Write out the material exactly, without any of its pictures.

▶ [Source records]:
┌──
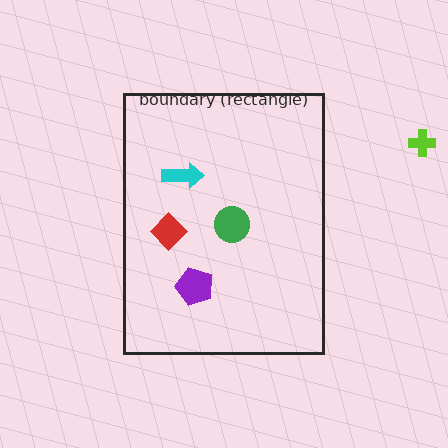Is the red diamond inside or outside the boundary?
Inside.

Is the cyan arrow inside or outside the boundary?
Inside.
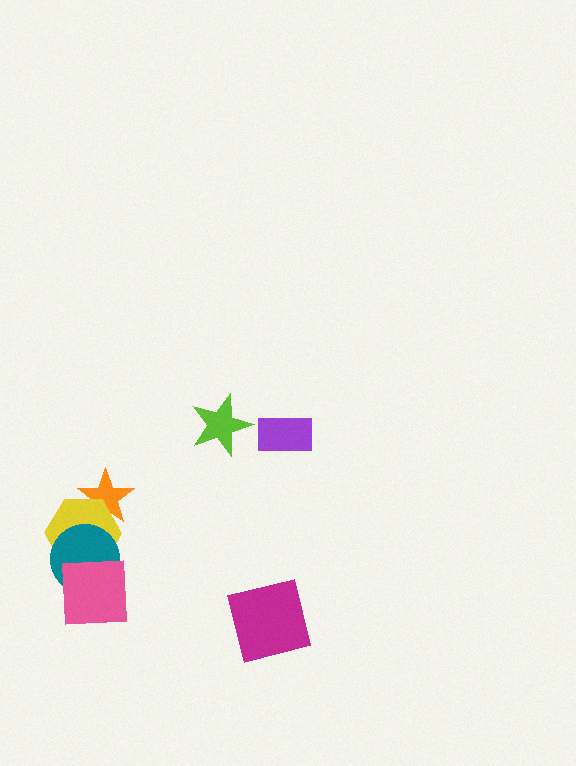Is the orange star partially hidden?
Yes, it is partially covered by another shape.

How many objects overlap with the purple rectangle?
0 objects overlap with the purple rectangle.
└──
▶ [Exercise response]:
Is the red diamond inside or outside the boundary?
Inside.

Is the cyan arrow inside or outside the boundary?
Inside.
Is the orange star partially hidden?
Yes, it is partially covered by another shape.

How many objects overlap with the purple rectangle?
0 objects overlap with the purple rectangle.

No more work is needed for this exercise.